• _Data rows_:

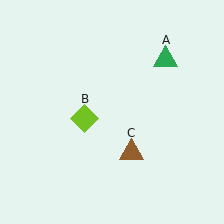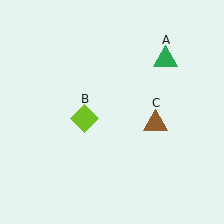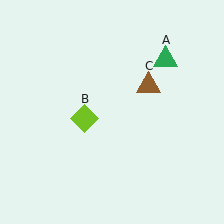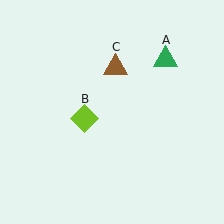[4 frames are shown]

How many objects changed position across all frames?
1 object changed position: brown triangle (object C).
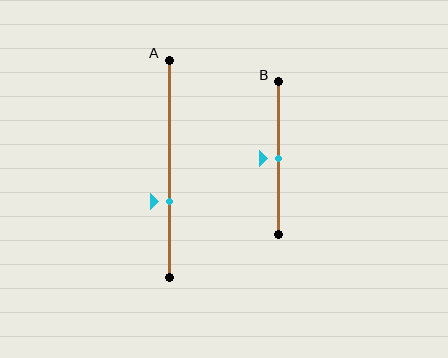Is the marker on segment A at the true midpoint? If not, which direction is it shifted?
No, the marker on segment A is shifted downward by about 15% of the segment length.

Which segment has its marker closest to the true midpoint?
Segment B has its marker closest to the true midpoint.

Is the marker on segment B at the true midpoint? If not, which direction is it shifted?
Yes, the marker on segment B is at the true midpoint.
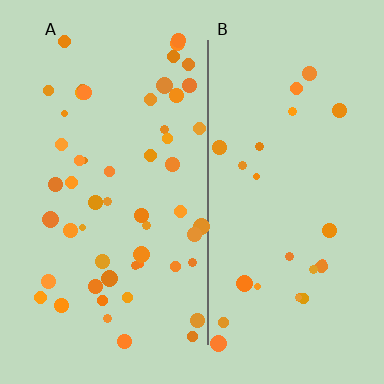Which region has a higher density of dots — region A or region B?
A (the left).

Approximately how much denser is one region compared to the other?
Approximately 2.1× — region A over region B.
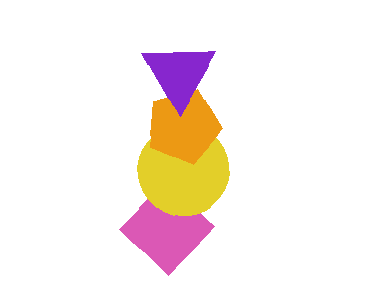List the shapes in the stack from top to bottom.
From top to bottom: the purple triangle, the orange pentagon, the yellow circle, the pink diamond.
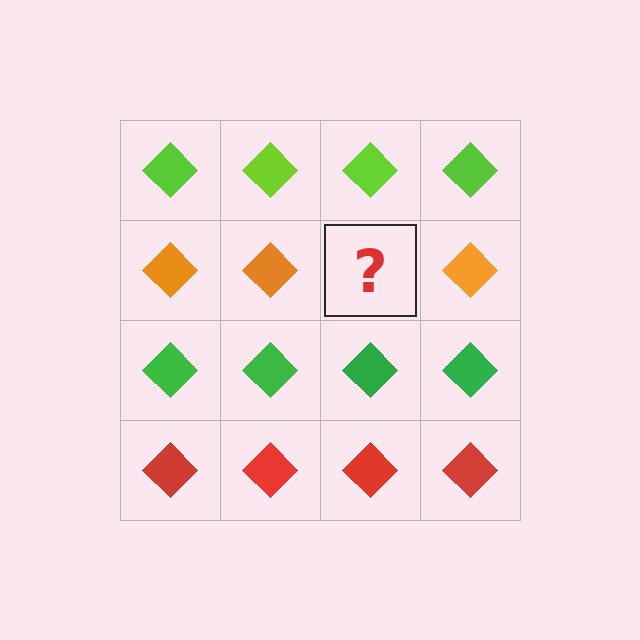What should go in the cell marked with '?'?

• _Aim_: Repeat the line containing "Is the marker on segment A" and every line after it up to the end of the material above, exactly as they stand, minus the pictures.

• _Result of this task_:
Is the marker on segment A at the true midpoint? If not, which direction is it shifted?
No, the marker on segment A is shifted downward by about 15% of the segment length.

Which segment has its marker closest to the true midpoint?
Segment B has its marker closest to the true midpoint.

Is the marker on segment B at the true midpoint? If not, which direction is it shifted?
Yes, the marker on segment B is at the true midpoint.
Which region has a higher density of dots — region A or region B?
A (the left).

Approximately how much denser is one region compared to the other?
Approximately 2.1× — region A over region B.
List the shapes in the stack from top to bottom.
From top to bottom: the purple triangle, the orange pentagon, the yellow circle, the pink diamond.
What should go in the cell marked with '?'?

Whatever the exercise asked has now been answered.